● GOAL
Do not copy the pictures; transcribe all other material exactly.

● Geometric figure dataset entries
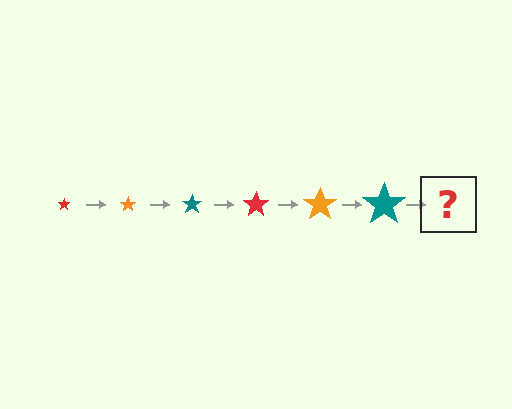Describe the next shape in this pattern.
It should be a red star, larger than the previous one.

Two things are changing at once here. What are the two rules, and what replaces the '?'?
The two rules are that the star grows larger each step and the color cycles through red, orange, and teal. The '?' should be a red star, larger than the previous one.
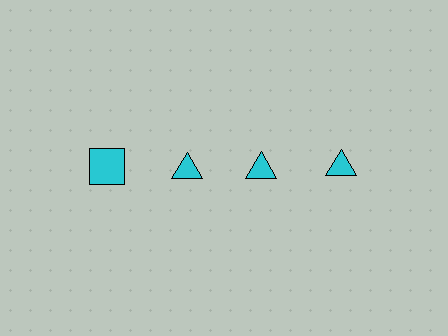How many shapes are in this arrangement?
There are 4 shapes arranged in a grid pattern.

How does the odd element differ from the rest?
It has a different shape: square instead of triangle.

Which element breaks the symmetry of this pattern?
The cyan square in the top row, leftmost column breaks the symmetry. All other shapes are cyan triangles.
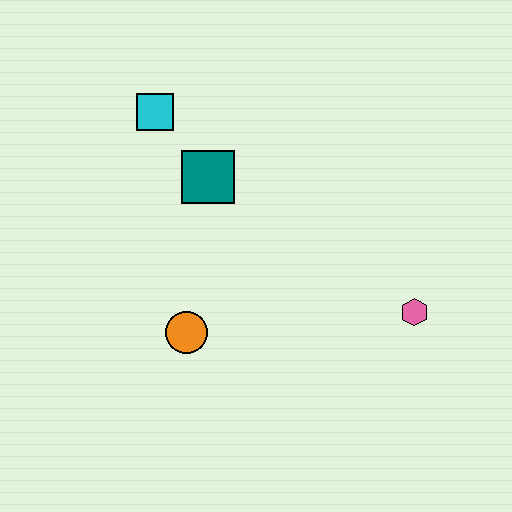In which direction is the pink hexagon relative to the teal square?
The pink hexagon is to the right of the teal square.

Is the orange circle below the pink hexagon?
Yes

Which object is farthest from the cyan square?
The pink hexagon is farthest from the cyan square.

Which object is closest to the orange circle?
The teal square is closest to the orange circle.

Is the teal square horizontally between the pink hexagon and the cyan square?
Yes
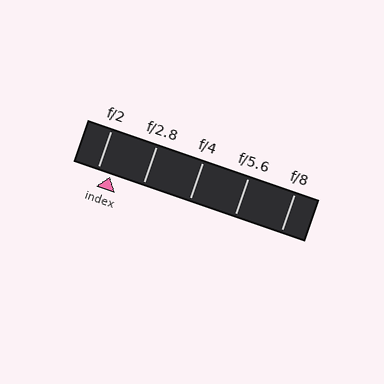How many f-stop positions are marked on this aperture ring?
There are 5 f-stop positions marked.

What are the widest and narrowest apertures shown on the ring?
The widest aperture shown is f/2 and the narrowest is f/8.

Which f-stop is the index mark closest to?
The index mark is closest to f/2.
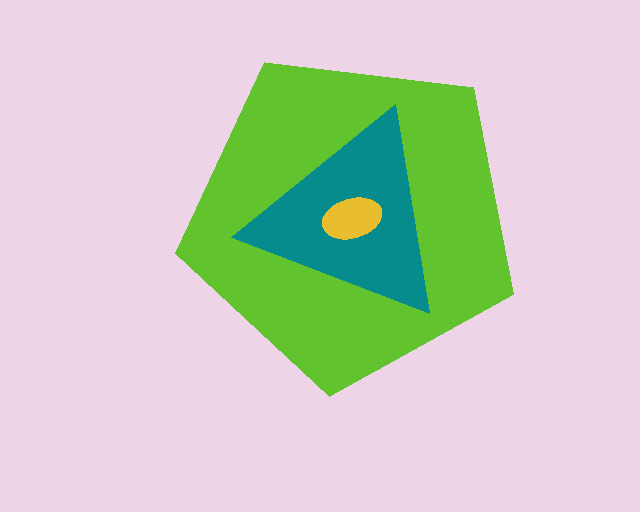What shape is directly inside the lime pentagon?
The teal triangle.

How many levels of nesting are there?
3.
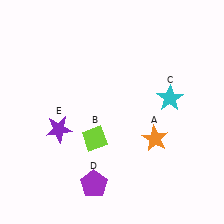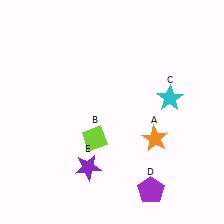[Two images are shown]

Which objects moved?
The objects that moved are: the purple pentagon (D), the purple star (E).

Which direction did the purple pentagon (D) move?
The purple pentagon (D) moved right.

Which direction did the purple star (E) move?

● ANSWER FOR THIS EXERCISE
Describe the next shape in this pattern.
It should be a red star, larger than the previous one.

Two things are changing at once here. What are the two rules, and what replaces the '?'?
The two rules are that the star grows larger each step and the color cycles through red, orange, and teal. The '?' should be a red star, larger than the previous one.
How many shapes are in this arrangement?
There are 4 shapes arranged in a grid pattern.

How does the odd element differ from the rest?
It has a different shape: square instead of triangle.

Which element breaks the symmetry of this pattern?
The cyan square in the top row, leftmost column breaks the symmetry. All other shapes are cyan triangles.
In which direction is the pink hexagon relative to the teal square?
The pink hexagon is to the right of the teal square.

Is the orange circle below the pink hexagon?
Yes

Which object is farthest from the cyan square?
The pink hexagon is farthest from the cyan square.

Which object is closest to the orange circle?
The teal square is closest to the orange circle.

Is the teal square horizontally between the pink hexagon and the cyan square?
Yes
How many f-stop positions are marked on this aperture ring?
There are 5 f-stop positions marked.

What are the widest and narrowest apertures shown on the ring?
The widest aperture shown is f/2 and the narrowest is f/8.

Which f-stop is the index mark closest to?
The index mark is closest to f/2.
What shape is directly inside the lime pentagon?
The teal triangle.

How many levels of nesting are there?
3.
[Two images are shown]

Which objects moved?
The objects that moved are: the purple pentagon (D), the purple star (E).

Which direction did the purple pentagon (D) move?
The purple pentagon (D) moved right.

Which direction did the purple star (E) move?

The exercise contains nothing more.